╭─ SUPPLIED DATA

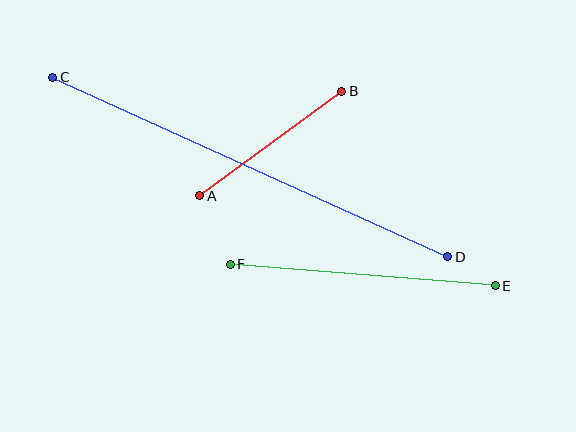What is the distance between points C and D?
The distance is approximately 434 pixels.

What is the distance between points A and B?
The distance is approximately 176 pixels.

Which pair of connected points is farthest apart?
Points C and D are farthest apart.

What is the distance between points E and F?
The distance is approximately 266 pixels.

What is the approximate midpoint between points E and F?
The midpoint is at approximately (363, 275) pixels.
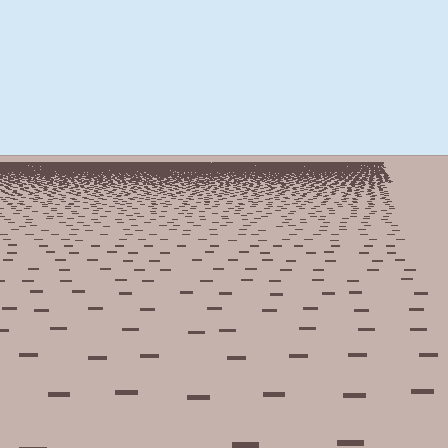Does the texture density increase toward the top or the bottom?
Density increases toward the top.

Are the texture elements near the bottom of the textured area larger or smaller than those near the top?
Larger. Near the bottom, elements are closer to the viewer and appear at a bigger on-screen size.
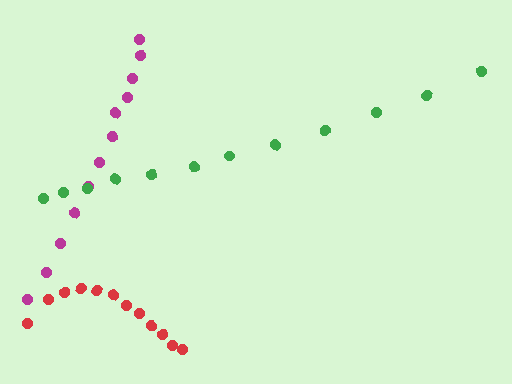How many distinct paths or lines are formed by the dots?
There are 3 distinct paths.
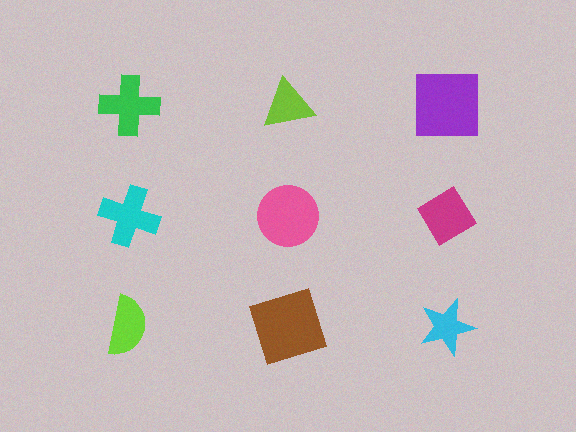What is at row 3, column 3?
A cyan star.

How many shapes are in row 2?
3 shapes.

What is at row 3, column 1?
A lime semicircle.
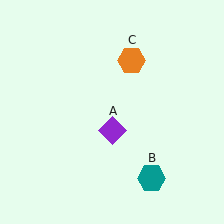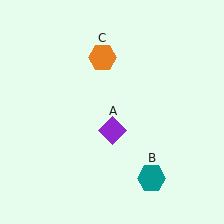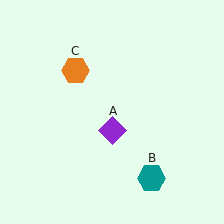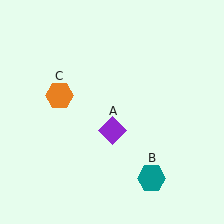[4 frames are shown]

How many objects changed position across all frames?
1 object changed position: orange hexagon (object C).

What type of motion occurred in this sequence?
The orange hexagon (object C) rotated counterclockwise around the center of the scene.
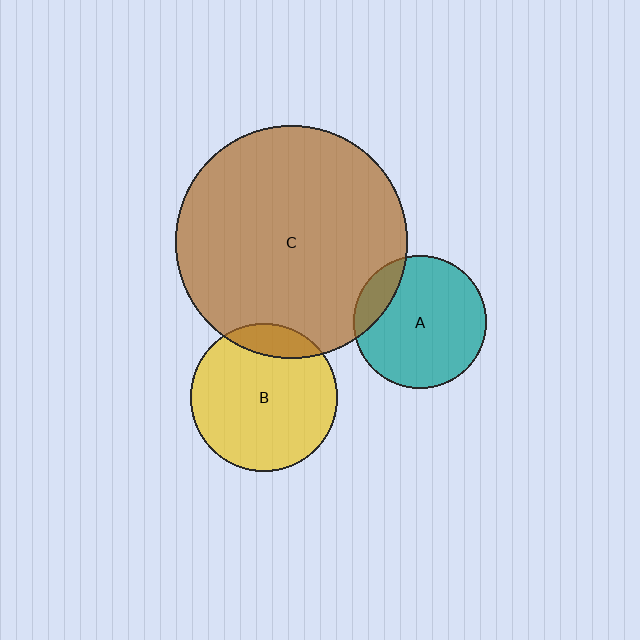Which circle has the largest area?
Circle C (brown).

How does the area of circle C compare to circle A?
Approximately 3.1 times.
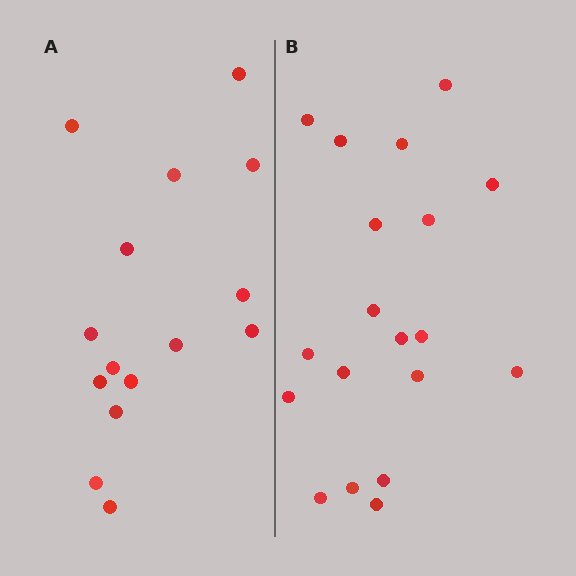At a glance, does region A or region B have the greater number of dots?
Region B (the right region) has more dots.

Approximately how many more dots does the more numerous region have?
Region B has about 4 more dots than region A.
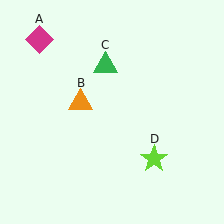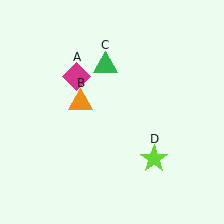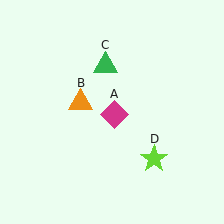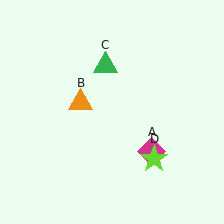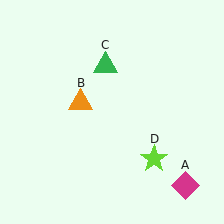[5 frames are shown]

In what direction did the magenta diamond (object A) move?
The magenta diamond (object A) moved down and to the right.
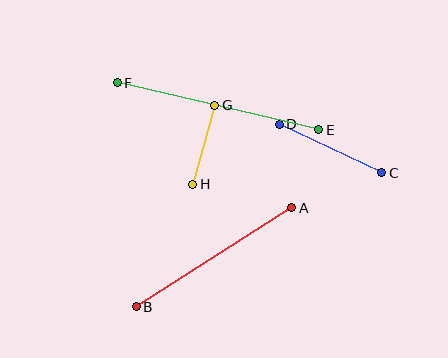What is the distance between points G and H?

╰─

Each record must be quoted in full and exactly. Do not include the pictures.

What is the distance between points C and D?
The distance is approximately 434 pixels.

What is the distance between points A and B?
The distance is approximately 176 pixels.

Which pair of connected points is farthest apart?
Points C and D are farthest apart.

What is the distance between points E and F?
The distance is approximately 266 pixels.

What is the approximate midpoint between points E and F?
The midpoint is at approximately (363, 275) pixels.
Does the texture density increase toward the top or the bottom?
Density increases toward the top.

Are the texture elements near the bottom of the textured area larger or smaller than those near the top?
Larger. Near the bottom, elements are closer to the viewer and appear at a bigger on-screen size.
How many distinct paths or lines are formed by the dots?
There are 3 distinct paths.
What is at row 3, column 3?
A cyan star.

How many shapes are in row 2?
3 shapes.

What is at row 3, column 1?
A lime semicircle.
[4 frames are shown]

How many objects changed position across all frames?
1 object changed position: orange hexagon (object C).

What type of motion occurred in this sequence?
The orange hexagon (object C) rotated counterclockwise around the center of the scene.
Which circle has the largest area?
Circle C (brown).

How does the area of circle C compare to circle A?
Approximately 3.1 times.
At a glance, does region A or region B have the greater number of dots?
Region B (the right region) has more dots.

Approximately how many more dots does the more numerous region have?
Region B has about 4 more dots than region A.
[5 frames are shown]

In what direction did the magenta diamond (object A) move?
The magenta diamond (object A) moved down and to the right.
What is the distance between points G and H?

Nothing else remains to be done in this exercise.